### LISTED RECORDS

+===+

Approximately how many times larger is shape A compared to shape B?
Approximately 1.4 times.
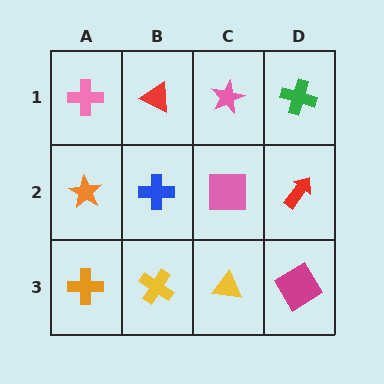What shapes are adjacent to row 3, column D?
A red arrow (row 2, column D), a yellow triangle (row 3, column C).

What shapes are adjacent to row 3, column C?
A pink square (row 2, column C), a yellow cross (row 3, column B), a magenta diamond (row 3, column D).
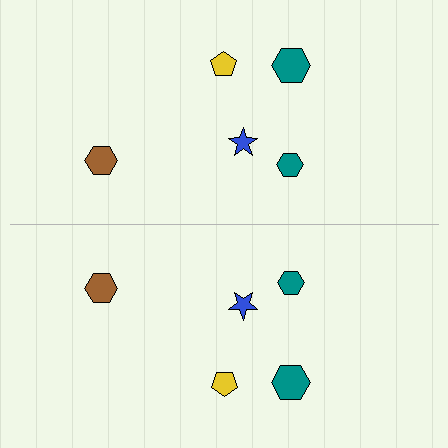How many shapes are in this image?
There are 10 shapes in this image.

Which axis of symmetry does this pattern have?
The pattern has a horizontal axis of symmetry running through the center of the image.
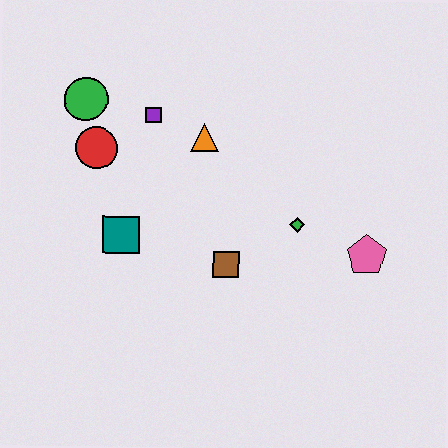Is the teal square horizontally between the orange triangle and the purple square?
No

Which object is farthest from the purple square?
The pink pentagon is farthest from the purple square.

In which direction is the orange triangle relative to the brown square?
The orange triangle is above the brown square.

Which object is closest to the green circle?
The red circle is closest to the green circle.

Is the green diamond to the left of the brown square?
No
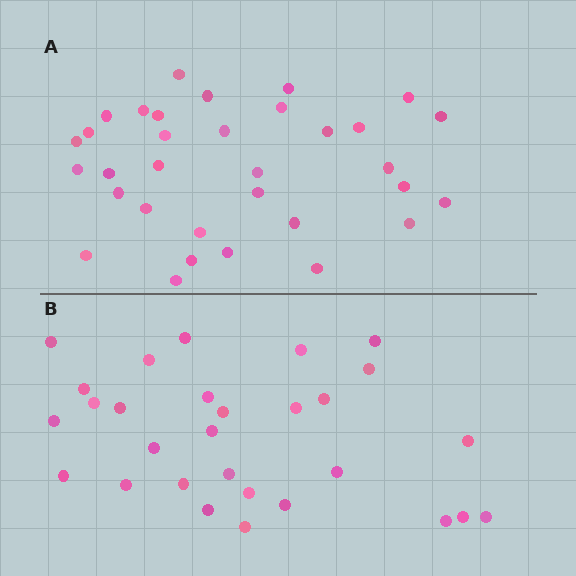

+===+

### TASK TO CARRY OUT
Your task is to quote exactly the lines from the one with "Is the teal" through the end of the material, both included, without reproducing any pictures.

### WRITTEN ANSWER
Is the teal square horizontally between the orange triangle and the purple square?
No

Which object is farthest from the purple square?
The pink pentagon is farthest from the purple square.

In which direction is the orange triangle relative to the brown square?
The orange triangle is above the brown square.

Which object is closest to the green circle?
The red circle is closest to the green circle.

Is the green diamond to the left of the brown square?
No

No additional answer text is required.